## AIM
Print every entry word for word, but omit the pictures.

== SUPPLIED DATA

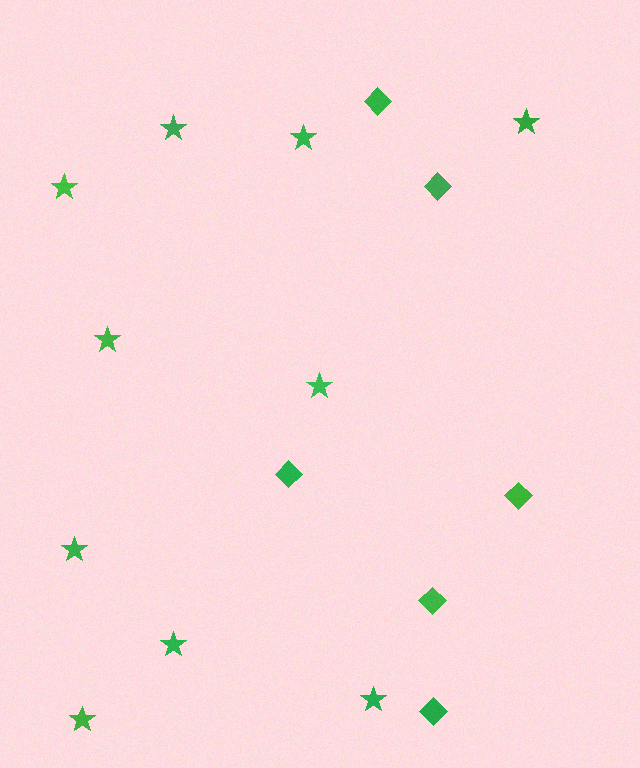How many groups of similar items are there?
There are 2 groups: one group of stars (10) and one group of diamonds (6).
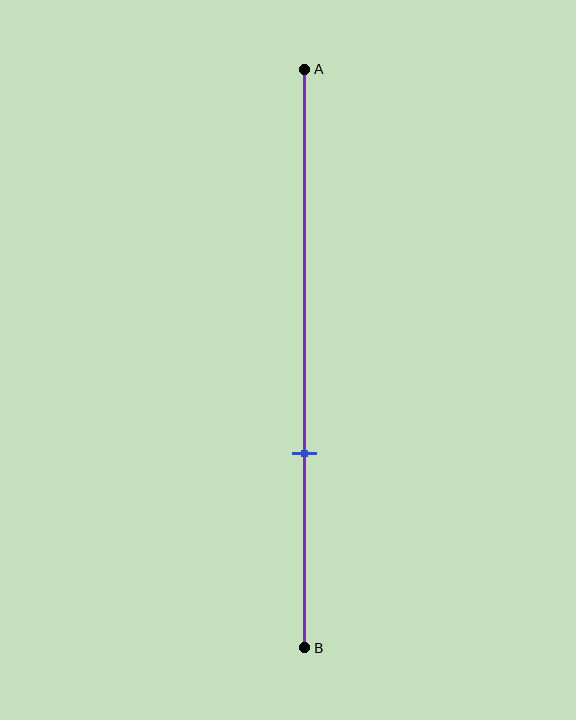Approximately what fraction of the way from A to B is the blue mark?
The blue mark is approximately 65% of the way from A to B.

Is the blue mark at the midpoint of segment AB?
No, the mark is at about 65% from A, not at the 50% midpoint.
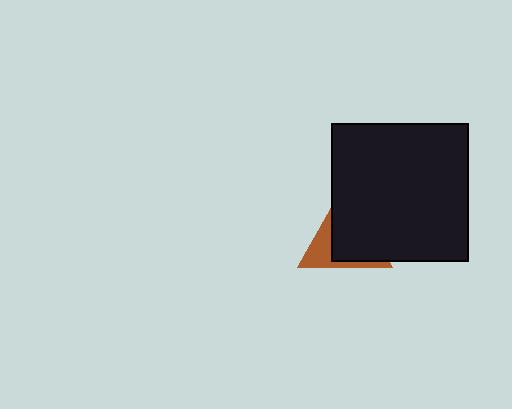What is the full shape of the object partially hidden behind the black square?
The partially hidden object is a brown triangle.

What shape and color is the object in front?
The object in front is a black square.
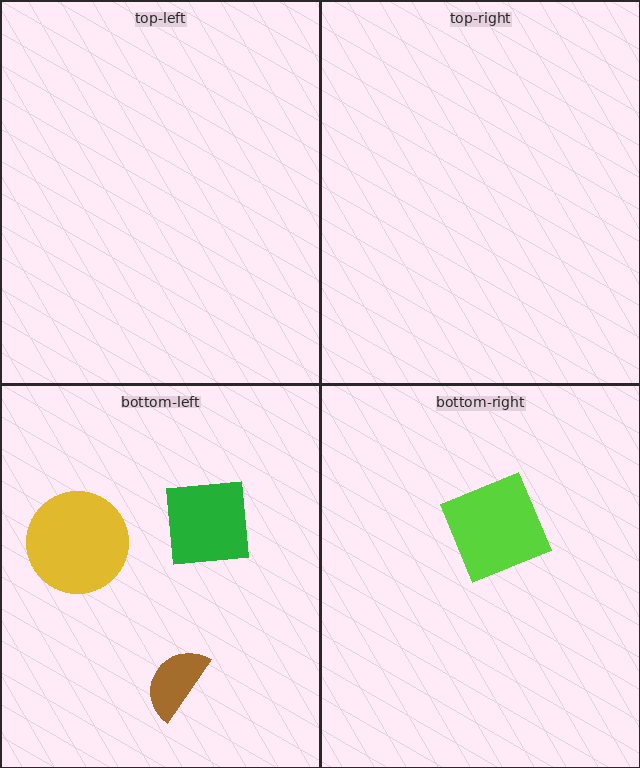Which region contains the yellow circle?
The bottom-left region.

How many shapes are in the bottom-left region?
3.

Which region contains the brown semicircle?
The bottom-left region.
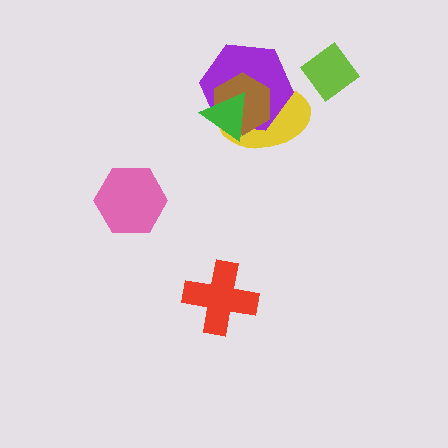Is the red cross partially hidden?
No, no other shape covers it.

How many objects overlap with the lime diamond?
0 objects overlap with the lime diamond.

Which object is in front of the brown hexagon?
The green triangle is in front of the brown hexagon.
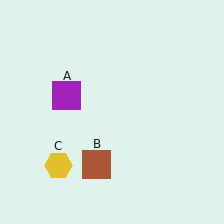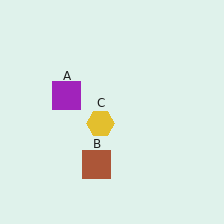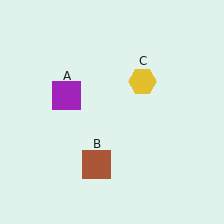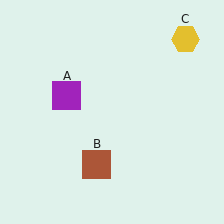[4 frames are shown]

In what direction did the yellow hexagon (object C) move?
The yellow hexagon (object C) moved up and to the right.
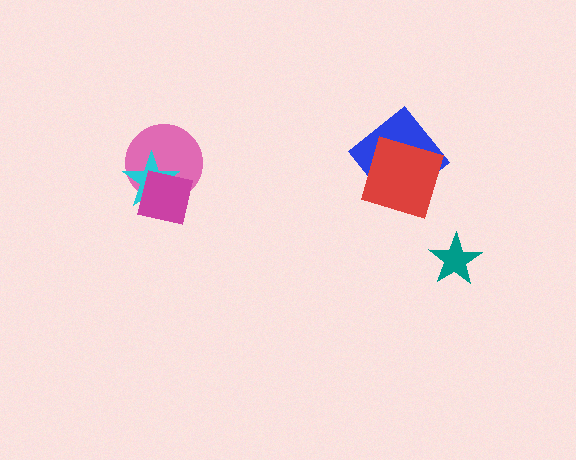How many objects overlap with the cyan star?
2 objects overlap with the cyan star.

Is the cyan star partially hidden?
Yes, it is partially covered by another shape.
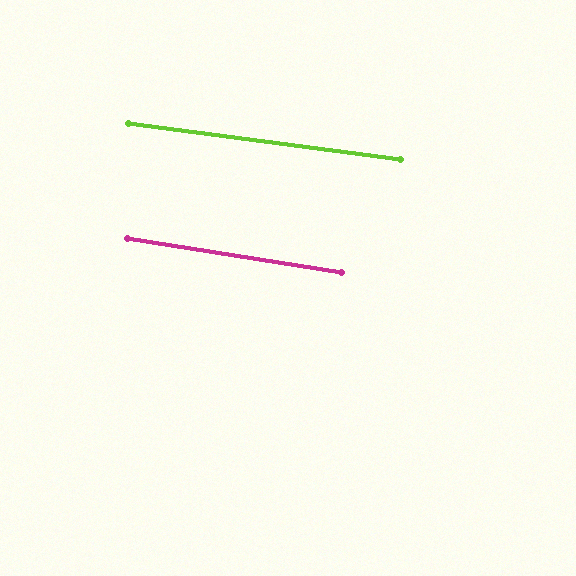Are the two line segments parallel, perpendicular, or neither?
Parallel — their directions differ by only 1.2°.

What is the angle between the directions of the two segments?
Approximately 1 degree.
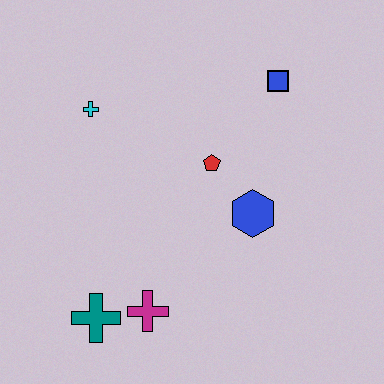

====

## OUTPUT FOR THIS TASK
How many groups of similar items are there?
There are 2 groups: one group of stars (10) and one group of diamonds (6).
Approximately what fraction of the way from A to B is the blue mark?
The blue mark is approximately 65% of the way from A to B.

Is the blue mark at the midpoint of segment AB?
No, the mark is at about 65% from A, not at the 50% midpoint.
What is the full shape of the object partially hidden behind the black square?
The partially hidden object is a brown triangle.

What shape and color is the object in front?
The object in front is a black square.
Which region contains the yellow circle?
The bottom-left region.

How many shapes are in the bottom-left region?
3.

Which region contains the brown semicircle?
The bottom-left region.
Is the red cross partially hidden?
No, no other shape covers it.

How many objects overlap with the lime diamond?
0 objects overlap with the lime diamond.

Which object is in front of the brown hexagon?
The green triangle is in front of the brown hexagon.
[4 frames are shown]

In what direction did the yellow hexagon (object C) move?
The yellow hexagon (object C) moved up and to the right.
How many objects overlap with the cyan star?
2 objects overlap with the cyan star.

Is the cyan star partially hidden?
Yes, it is partially covered by another shape.
Are the two line segments parallel, perpendicular, or neither?
Parallel — their directions differ by only 1.2°.

What is the angle between the directions of the two segments?
Approximately 1 degree.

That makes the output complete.